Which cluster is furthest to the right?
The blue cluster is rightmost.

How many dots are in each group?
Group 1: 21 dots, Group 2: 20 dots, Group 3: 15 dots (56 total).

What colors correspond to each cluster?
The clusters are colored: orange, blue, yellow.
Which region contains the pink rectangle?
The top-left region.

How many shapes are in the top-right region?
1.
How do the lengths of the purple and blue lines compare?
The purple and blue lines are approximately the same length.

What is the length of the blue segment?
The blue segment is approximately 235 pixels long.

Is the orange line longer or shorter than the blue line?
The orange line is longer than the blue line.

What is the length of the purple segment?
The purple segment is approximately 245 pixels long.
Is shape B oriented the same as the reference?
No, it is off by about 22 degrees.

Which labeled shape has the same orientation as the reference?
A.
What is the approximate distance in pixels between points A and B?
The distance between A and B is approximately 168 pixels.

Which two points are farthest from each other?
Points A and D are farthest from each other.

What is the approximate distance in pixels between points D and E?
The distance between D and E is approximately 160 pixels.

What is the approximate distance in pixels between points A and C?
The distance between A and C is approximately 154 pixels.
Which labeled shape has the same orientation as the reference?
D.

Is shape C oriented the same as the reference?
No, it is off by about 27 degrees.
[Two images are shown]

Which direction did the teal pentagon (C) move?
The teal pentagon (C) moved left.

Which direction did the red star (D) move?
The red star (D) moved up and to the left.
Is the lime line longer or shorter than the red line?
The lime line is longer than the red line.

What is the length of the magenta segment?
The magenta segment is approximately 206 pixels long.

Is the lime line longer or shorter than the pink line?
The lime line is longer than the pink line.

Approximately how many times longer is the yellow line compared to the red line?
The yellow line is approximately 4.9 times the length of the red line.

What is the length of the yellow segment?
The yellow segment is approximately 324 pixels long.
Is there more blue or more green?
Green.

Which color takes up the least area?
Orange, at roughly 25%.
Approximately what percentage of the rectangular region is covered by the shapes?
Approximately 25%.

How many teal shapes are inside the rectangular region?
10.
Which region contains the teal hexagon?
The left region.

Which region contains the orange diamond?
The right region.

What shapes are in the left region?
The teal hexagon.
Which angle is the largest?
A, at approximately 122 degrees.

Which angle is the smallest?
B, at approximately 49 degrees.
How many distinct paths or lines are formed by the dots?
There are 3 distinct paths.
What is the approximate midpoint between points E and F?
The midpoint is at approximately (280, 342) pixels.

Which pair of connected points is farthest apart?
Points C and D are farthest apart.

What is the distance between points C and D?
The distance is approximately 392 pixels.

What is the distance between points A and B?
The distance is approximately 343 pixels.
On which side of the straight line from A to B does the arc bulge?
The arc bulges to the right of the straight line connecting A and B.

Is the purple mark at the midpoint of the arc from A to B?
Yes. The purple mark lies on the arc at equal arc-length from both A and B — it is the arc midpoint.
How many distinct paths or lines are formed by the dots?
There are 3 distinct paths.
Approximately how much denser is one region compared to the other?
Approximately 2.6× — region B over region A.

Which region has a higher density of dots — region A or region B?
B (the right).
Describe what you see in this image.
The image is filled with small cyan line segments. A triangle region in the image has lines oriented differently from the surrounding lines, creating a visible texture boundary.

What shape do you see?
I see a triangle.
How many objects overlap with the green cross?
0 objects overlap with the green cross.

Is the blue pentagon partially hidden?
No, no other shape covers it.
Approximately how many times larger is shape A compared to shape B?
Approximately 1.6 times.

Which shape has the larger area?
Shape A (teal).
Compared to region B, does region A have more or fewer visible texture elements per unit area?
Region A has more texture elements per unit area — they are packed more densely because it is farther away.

DIRECTION:
Repeat the listing exactly, from its first line to its last.

CORRECT RESULT:
Which cluster is furthest to the right?
The blue cluster is rightmost.

How many dots are in each group?
Group 1: 21 dots, Group 2: 20 dots, Group 3: 15 dots (56 total).

What colors correspond to each cluster?
The clusters are colored: orange, blue, yellow.
Which region contains the pink rectangle?
The top-left region.

How many shapes are in the top-right region?
1.
How do the lengths of the purple and blue lines compare?
The purple and blue lines are approximately the same length.

What is the length of the blue segment?
The blue segment is approximately 235 pixels long.

Is the orange line longer or shorter than the blue line?
The orange line is longer than the blue line.

What is the length of the purple segment?
The purple segment is approximately 245 pixels long.
Is shape B oriented the same as the reference?
No, it is off by about 22 degrees.

Which labeled shape has the same orientation as the reference?
A.
What is the approximate distance in pixels between points A and B?
The distance between A and B is approximately 168 pixels.

Which two points are farthest from each other?
Points A and D are farthest from each other.

What is the approximate distance in pixels between points D and E?
The distance between D and E is approximately 160 pixels.

What is the approximate distance in pixels between points A and C?
The distance between A and C is approximately 154 pixels.
Which labeled shape has the same orientation as the reference?
D.

Is shape C oriented the same as the reference?
No, it is off by about 27 degrees.
[Two images are shown]

Which direction did the teal pentagon (C) move?
The teal pentagon (C) moved left.

Which direction did the red star (D) move?
The red star (D) moved up and to the left.
Is the lime line longer or shorter than the red line?
The lime line is longer than the red line.

What is the length of the magenta segment?
The magenta segment is approximately 206 pixels long.

Is the lime line longer or shorter than the pink line?
The lime line is longer than the pink line.

Approximately how many times longer is the yellow line compared to the red line?
The yellow line is approximately 4.9 times the length of the red line.

What is the length of the yellow segment?
The yellow segment is approximately 324 pixels long.
Is there more blue or more green?
Green.

Which color takes up the least area?
Orange, at roughly 25%.
Approximately what percentage of the rectangular region is covered by the shapes?
Approximately 25%.

How many teal shapes are inside the rectangular region?
10.
Which region contains the teal hexagon?
The left region.

Which region contains the orange diamond?
The right region.

What shapes are in the left region?
The teal hexagon.
Which angle is the largest?
A, at approximately 122 degrees.

Which angle is the smallest?
B, at approximately 49 degrees.
How many distinct paths or lines are formed by the dots?
There are 3 distinct paths.
What is the approximate midpoint between points E and F?
The midpoint is at approximately (280, 342) pixels.

Which pair of connected points is farthest apart?
Points C and D are farthest apart.

What is the distance between points C and D?
The distance is approximately 392 pixels.

What is the distance between points A and B?
The distance is approximately 343 pixels.
On which side of the straight line from A to B does the arc bulge?
The arc bulges to the right of the straight line connecting A and B.

Is the purple mark at the midpoint of the arc from A to B?
Yes. The purple mark lies on the arc at equal arc-length from both A and B — it is the arc midpoint.
How many distinct paths or lines are formed by the dots?
There are 3 distinct paths.
Approximately how much denser is one region compared to the other?
Approximately 2.6× — region B over region A.

Which region has a higher density of dots — region A or region B?
B (the right).
Describe what you see in this image.
The image is filled with small cyan line segments. A triangle region in the image has lines oriented differently from the surrounding lines, creating a visible texture boundary.

What shape do you see?
I see a triangle.
How many objects overlap with the green cross?
0 objects overlap with the green cross.

Is the blue pentagon partially hidden?
No, no other shape covers it.
Approximately how many times larger is shape A compared to shape B?
Approximately 1.6 times.

Which shape has the larger area?
Shape A (teal).
Compared to region B, does region A have more or fewer visible texture elements per unit area?
Region A has more texture elements per unit area — they are packed more densely because it is farther away.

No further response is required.